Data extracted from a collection
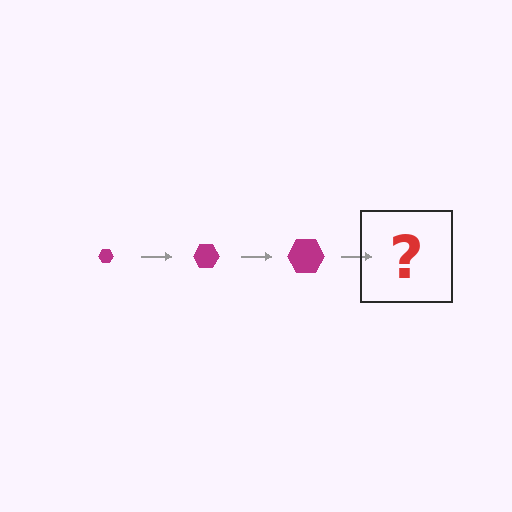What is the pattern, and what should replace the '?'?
The pattern is that the hexagon gets progressively larger each step. The '?' should be a magenta hexagon, larger than the previous one.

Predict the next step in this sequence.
The next step is a magenta hexagon, larger than the previous one.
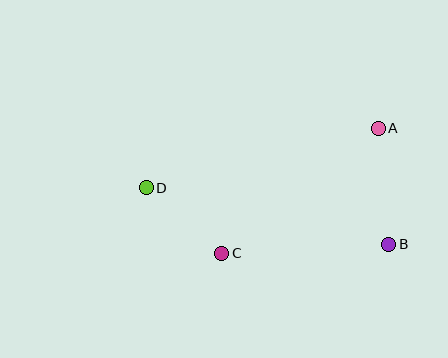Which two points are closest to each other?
Points C and D are closest to each other.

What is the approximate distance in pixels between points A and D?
The distance between A and D is approximately 239 pixels.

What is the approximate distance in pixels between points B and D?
The distance between B and D is approximately 249 pixels.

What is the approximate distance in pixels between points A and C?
The distance between A and C is approximately 200 pixels.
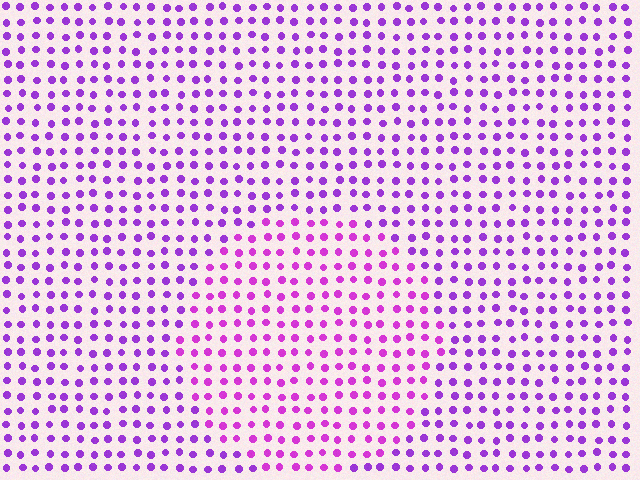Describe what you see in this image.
The image is filled with small purple elements in a uniform arrangement. A circle-shaped region is visible where the elements are tinted to a slightly different hue, forming a subtle color boundary.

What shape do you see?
I see a circle.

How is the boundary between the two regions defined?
The boundary is defined purely by a slight shift in hue (about 22 degrees). Spacing, size, and orientation are identical on both sides.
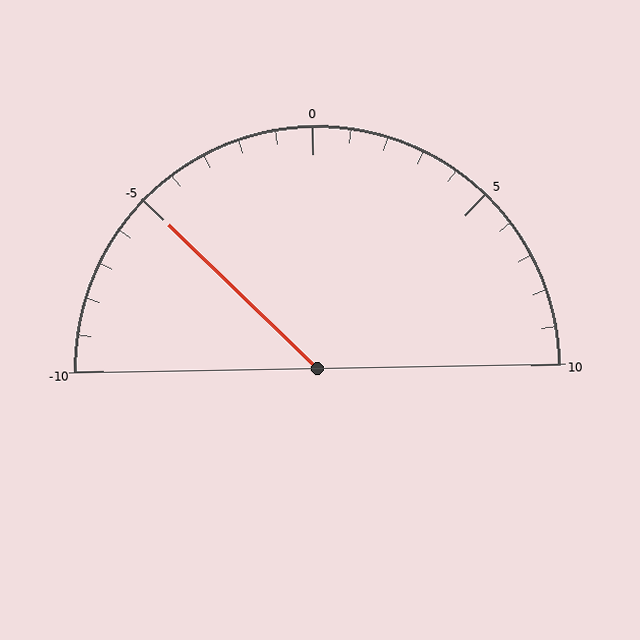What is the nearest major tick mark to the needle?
The nearest major tick mark is -5.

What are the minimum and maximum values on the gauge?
The gauge ranges from -10 to 10.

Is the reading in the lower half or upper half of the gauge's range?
The reading is in the lower half of the range (-10 to 10).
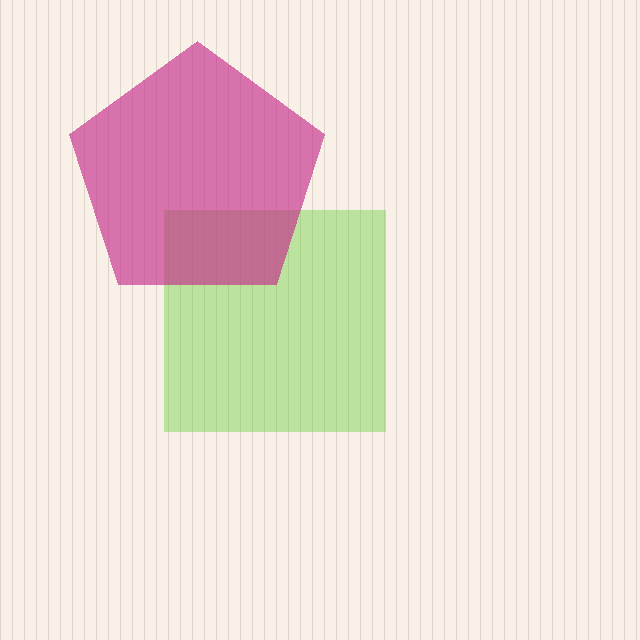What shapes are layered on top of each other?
The layered shapes are: a lime square, a magenta pentagon.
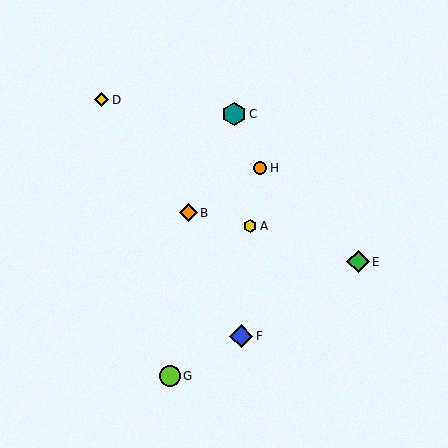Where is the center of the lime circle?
The center of the lime circle is at (170, 376).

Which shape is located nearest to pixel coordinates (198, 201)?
The orange diamond (labeled B) at (189, 213) is nearest to that location.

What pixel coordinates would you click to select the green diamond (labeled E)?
Click at (358, 262) to select the green diamond E.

** What the task asks **
Quote every line word for word and keep the images out of the copy.

** Result of the task **
What is the pattern, and what should replace the '?'?
The pattern is that the hexagon gets progressively larger each step. The '?' should be a magenta hexagon, larger than the previous one.

Predict the next step in this sequence.
The next step is a magenta hexagon, larger than the previous one.
Which two points are closest to each other?
Points C and D are closest to each other.

What is the approximate distance in pixels between points A and D?
The distance between A and D is approximately 239 pixels.

What is the approximate distance in pixels between points B and D?
The distance between B and D is approximately 249 pixels.

What is the approximate distance in pixels between points A and C?
The distance between A and C is approximately 200 pixels.
Describe what you see in this image.
The image is filled with small purple elements in a uniform arrangement. A circle-shaped region is visible where the elements are tinted to a slightly different hue, forming a subtle color boundary.

What shape do you see?
I see a circle.

How is the boundary between the two regions defined?
The boundary is defined purely by a slight shift in hue (about 22 degrees). Spacing, size, and orientation are identical on both sides.
What is the nearest major tick mark to the needle?
The nearest major tick mark is -5.

What are the minimum and maximum values on the gauge?
The gauge ranges from -10 to 10.

Is the reading in the lower half or upper half of the gauge's range?
The reading is in the lower half of the range (-10 to 10).
What shapes are layered on top of each other?
The layered shapes are: a lime square, a magenta pentagon.
Where is the center of the lime circle?
The center of the lime circle is at (170, 376).

Which shape is located nearest to pixel coordinates (198, 201)?
The orange diamond (labeled B) at (189, 213) is nearest to that location.

What pixel coordinates would you click to select the green diamond (labeled E)?
Click at (358, 262) to select the green diamond E.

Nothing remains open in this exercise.